WHAT THE EXERCISE ASKS
Set all the material down again unchanged, without the pictures.

PROVIDED RECORDS
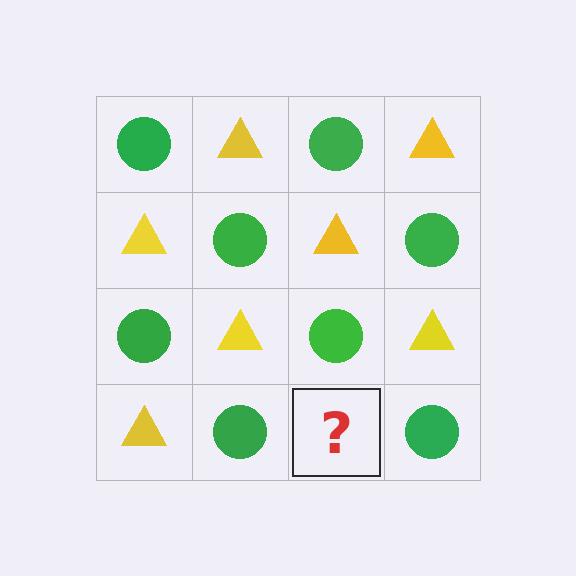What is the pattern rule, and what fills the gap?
The rule is that it alternates green circle and yellow triangle in a checkerboard pattern. The gap should be filled with a yellow triangle.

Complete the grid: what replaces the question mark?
The question mark should be replaced with a yellow triangle.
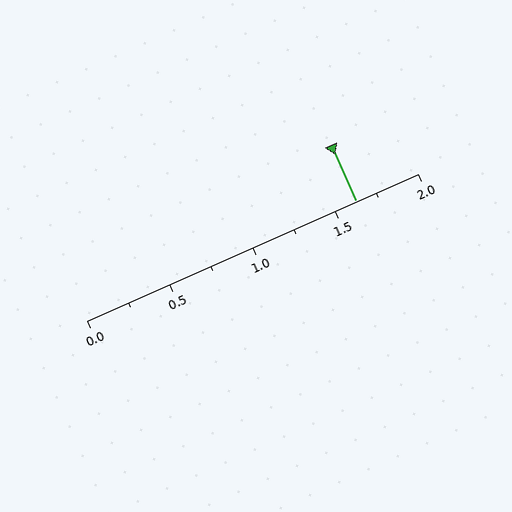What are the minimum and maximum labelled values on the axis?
The axis runs from 0.0 to 2.0.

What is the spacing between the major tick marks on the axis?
The major ticks are spaced 0.5 apart.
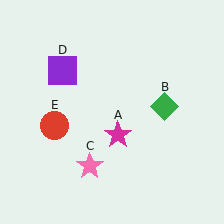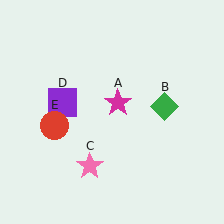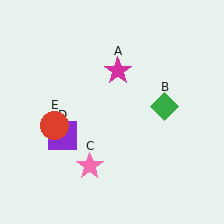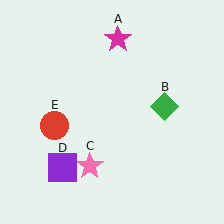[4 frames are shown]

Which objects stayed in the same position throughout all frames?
Green diamond (object B) and pink star (object C) and red circle (object E) remained stationary.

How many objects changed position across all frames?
2 objects changed position: magenta star (object A), purple square (object D).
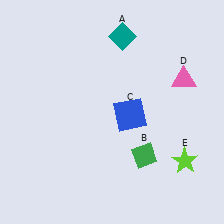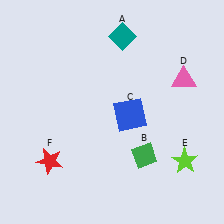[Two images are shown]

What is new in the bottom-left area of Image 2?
A red star (F) was added in the bottom-left area of Image 2.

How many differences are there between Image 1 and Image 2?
There is 1 difference between the two images.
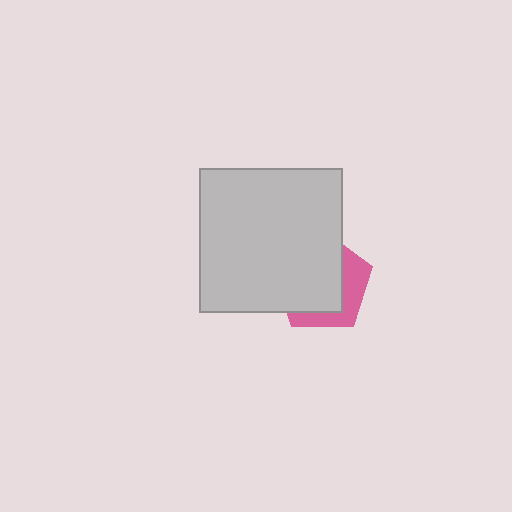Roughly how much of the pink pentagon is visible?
A small part of it is visible (roughly 33%).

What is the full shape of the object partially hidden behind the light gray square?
The partially hidden object is a pink pentagon.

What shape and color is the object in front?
The object in front is a light gray square.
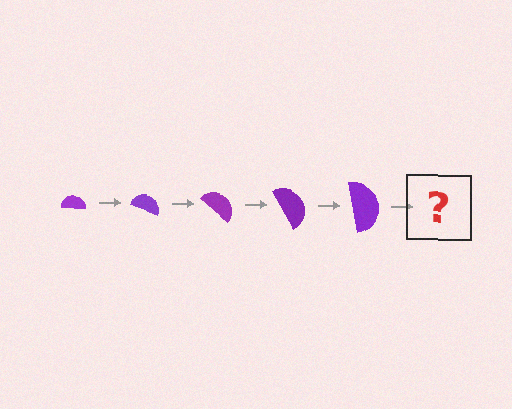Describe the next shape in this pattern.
It should be a semicircle, larger than the previous one and rotated 100 degrees clockwise from the start.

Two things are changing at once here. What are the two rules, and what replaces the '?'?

SOLUTION TO THIS EXERCISE
What is the pattern rule, and what fills the gap?
The rule is that it alternates green circle and yellow triangle in a checkerboard pattern. The gap should be filled with a yellow triangle.

Complete the grid: what replaces the question mark?
The question mark should be replaced with a yellow triangle.
What are the minimum and maximum labelled values on the axis?
The axis runs from 0.0 to 2.0.

What is the spacing between the major tick marks on the axis?
The major ticks are spaced 0.5 apart.
[4 frames are shown]

Which objects stayed in the same position throughout all frames?
Green diamond (object B) and pink star (object C) and red circle (object E) remained stationary.

How many objects changed position across all frames?
2 objects changed position: magenta star (object A), purple square (object D).
[Two images are shown]

What is new in the bottom-left area of Image 2?
A red star (F) was added in the bottom-left area of Image 2.

How many differences are there between Image 1 and Image 2?
There is 1 difference between the two images.
Roughly how much of the pink pentagon is visible?
A small part of it is visible (roughly 33%).

What is the full shape of the object partially hidden behind the light gray square?
The partially hidden object is a pink pentagon.

What shape and color is the object in front?
The object in front is a light gray square.
Describe the next shape in this pattern.
It should be a semicircle, larger than the previous one and rotated 100 degrees clockwise from the start.

Two things are changing at once here. What are the two rules, and what replaces the '?'?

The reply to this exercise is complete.